DATASET ENTRIES>
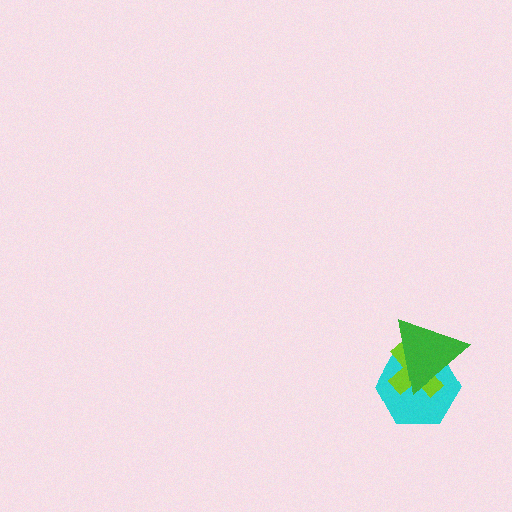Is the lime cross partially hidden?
Yes, it is partially covered by another shape.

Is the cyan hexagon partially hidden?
Yes, it is partially covered by another shape.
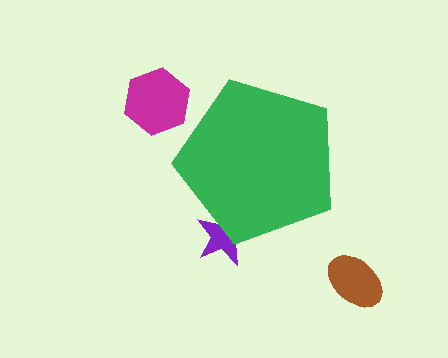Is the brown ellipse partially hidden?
No, the brown ellipse is fully visible.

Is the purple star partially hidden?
Yes, the purple star is partially hidden behind the green pentagon.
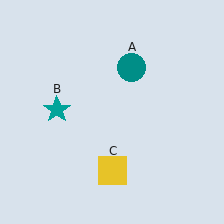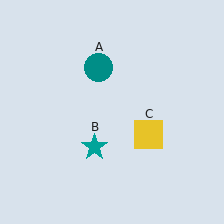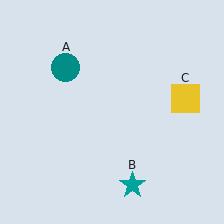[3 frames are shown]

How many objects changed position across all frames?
3 objects changed position: teal circle (object A), teal star (object B), yellow square (object C).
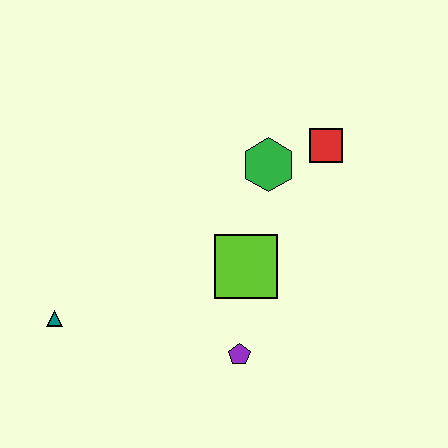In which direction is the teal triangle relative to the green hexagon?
The teal triangle is to the left of the green hexagon.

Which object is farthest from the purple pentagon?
The red square is farthest from the purple pentagon.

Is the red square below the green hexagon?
No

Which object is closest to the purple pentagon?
The lime square is closest to the purple pentagon.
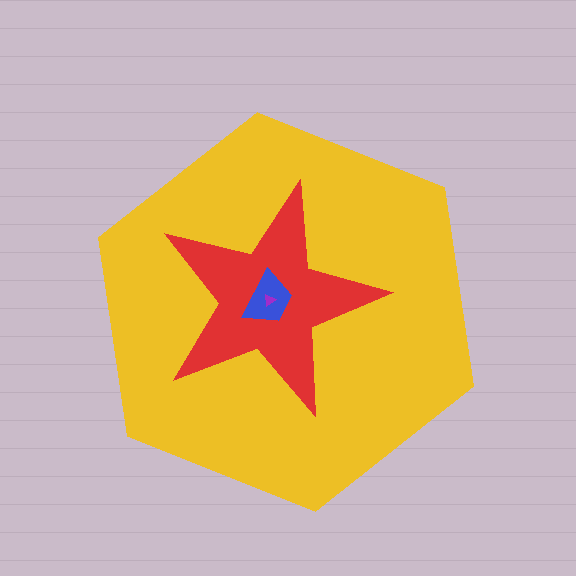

PROBLEM REQUIREMENTS> Output every entry word for word, but omit the pictures.

EXERCISE RESPONSE>
Is the lime cross partially hidden?
Yes, it is partially covered by another shape.

Is the cyan hexagon partially hidden?
Yes, it is partially covered by another shape.
Is the brown ellipse partially hidden?
No, the brown ellipse is fully visible.

Is the purple star partially hidden?
Yes, the purple star is partially hidden behind the green pentagon.
[3 frames are shown]

How many objects changed position across all frames?
3 objects changed position: teal circle (object A), teal star (object B), yellow square (object C).
In which direction is the teal triangle relative to the green hexagon?
The teal triangle is to the left of the green hexagon.

Which object is farthest from the purple pentagon?
The red square is farthest from the purple pentagon.

Is the red square below the green hexagon?
No

Which object is closest to the purple pentagon?
The lime square is closest to the purple pentagon.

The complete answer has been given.